> _GIVEN TASK_: Return all of the data exactly as written, without the pictures.

Data items
++++
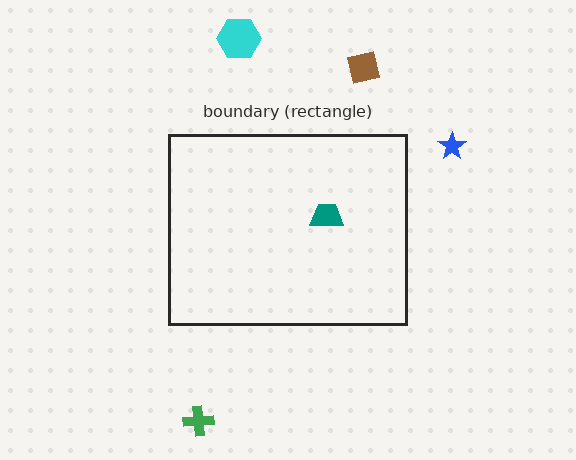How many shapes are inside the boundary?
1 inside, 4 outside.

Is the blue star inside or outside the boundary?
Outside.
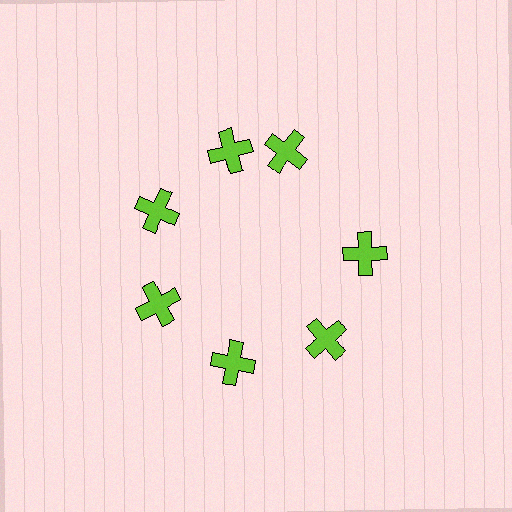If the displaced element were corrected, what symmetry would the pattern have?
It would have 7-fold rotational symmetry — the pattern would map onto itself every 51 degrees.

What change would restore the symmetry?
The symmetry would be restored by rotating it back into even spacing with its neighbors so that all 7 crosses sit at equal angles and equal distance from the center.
++++
> _REPLY TO THE TASK_:
How many shapes are inside the boundary?
1 inside, 4 outside.

Is the blue star inside or outside the boundary?
Outside.
If the displaced element were corrected, what symmetry would the pattern have?
It would have 7-fold rotational symmetry — the pattern would map onto itself every 51 degrees.

What change would restore the symmetry?
The symmetry would be restored by rotating it back into even spacing with its neighbors so that all 7 crosses sit at equal angles and equal distance from the center.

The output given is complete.